## [TASK INSTRUCTIONS]
Your task is to repeat all of the data exactly while excluding the pictures.
===== DATA TO PROCESS =====
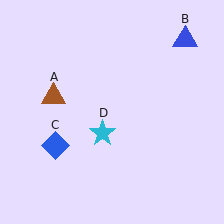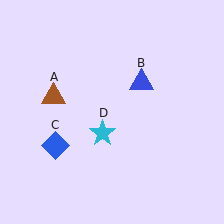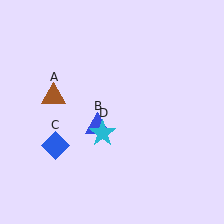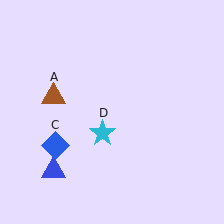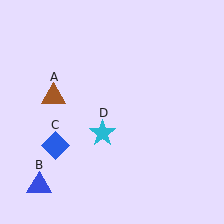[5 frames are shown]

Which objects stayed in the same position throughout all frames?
Brown triangle (object A) and blue diamond (object C) and cyan star (object D) remained stationary.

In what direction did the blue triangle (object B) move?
The blue triangle (object B) moved down and to the left.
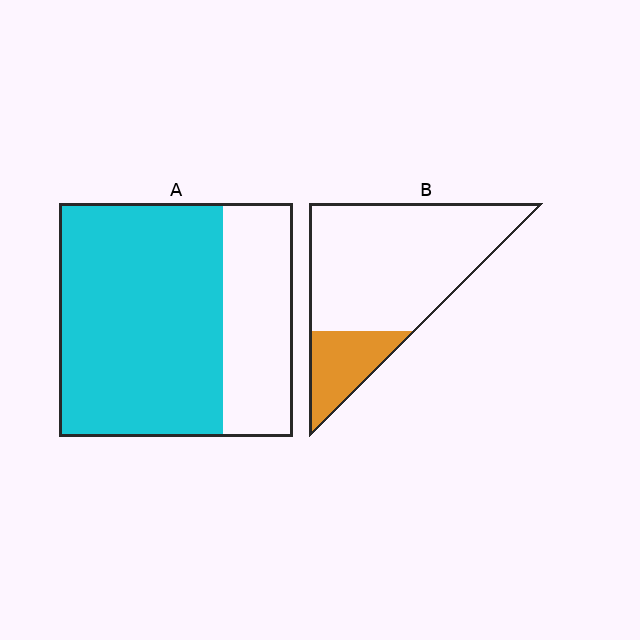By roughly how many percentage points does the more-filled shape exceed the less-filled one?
By roughly 50 percentage points (A over B).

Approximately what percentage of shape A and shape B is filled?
A is approximately 70% and B is approximately 20%.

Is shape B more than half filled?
No.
=====
## [THE SOLUTION]
[5 frames are shown]

Which objects stayed in the same position throughout all frames?
Brown triangle (object A) and blue diamond (object C) and cyan star (object D) remained stationary.

In what direction did the blue triangle (object B) move?
The blue triangle (object B) moved down and to the left.
By roughly how many percentage points does the more-filled shape exceed the less-filled one?
By roughly 50 percentage points (A over B).

Approximately what percentage of shape A and shape B is filled?
A is approximately 70% and B is approximately 20%.

Is shape B more than half filled?
No.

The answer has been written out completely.